*Problem*: Set the data down again, exactly as it reads, but without the pictures.

┌─ Records for this task

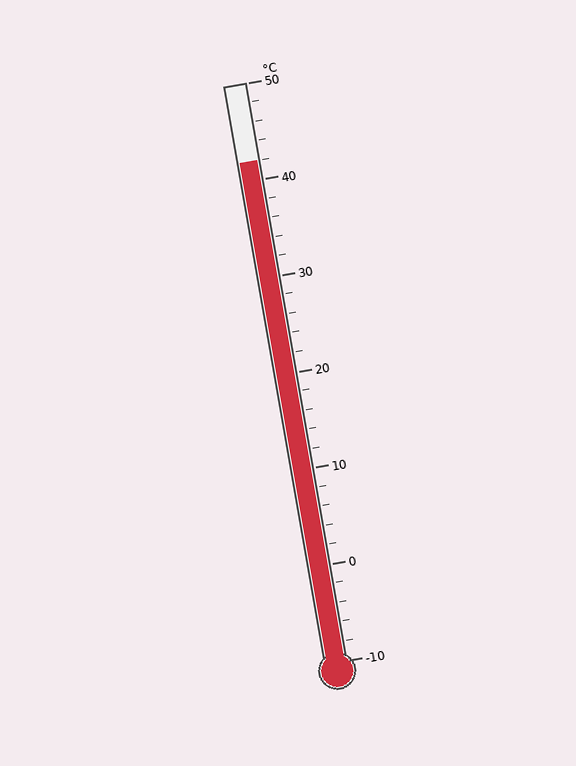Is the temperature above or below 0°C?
The temperature is above 0°C.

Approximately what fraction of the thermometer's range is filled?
The thermometer is filled to approximately 85% of its range.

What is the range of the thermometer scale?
The thermometer scale ranges from -10°C to 50°C.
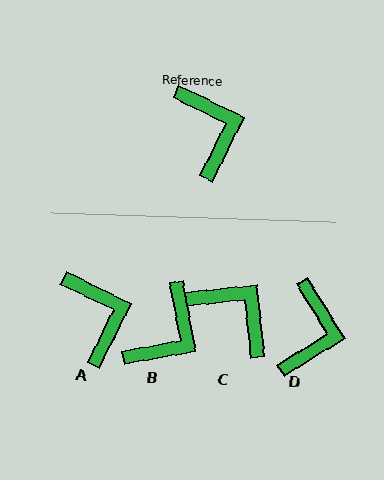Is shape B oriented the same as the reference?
No, it is off by about 53 degrees.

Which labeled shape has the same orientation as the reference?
A.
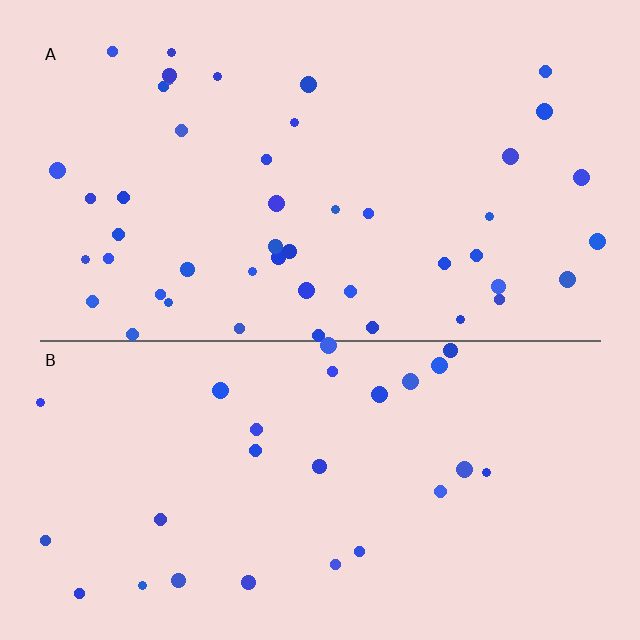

└─

*Final result*:
Is the temperature above or below 0°C?
The temperature is above 0°C.

Approximately what fraction of the thermometer's range is filled?
The thermometer is filled to approximately 85% of its range.

What is the range of the thermometer scale?
The thermometer scale ranges from -10°C to 50°C.
Is shape B oriented the same as the reference?
No, it is off by about 53 degrees.

Which labeled shape has the same orientation as the reference?
A.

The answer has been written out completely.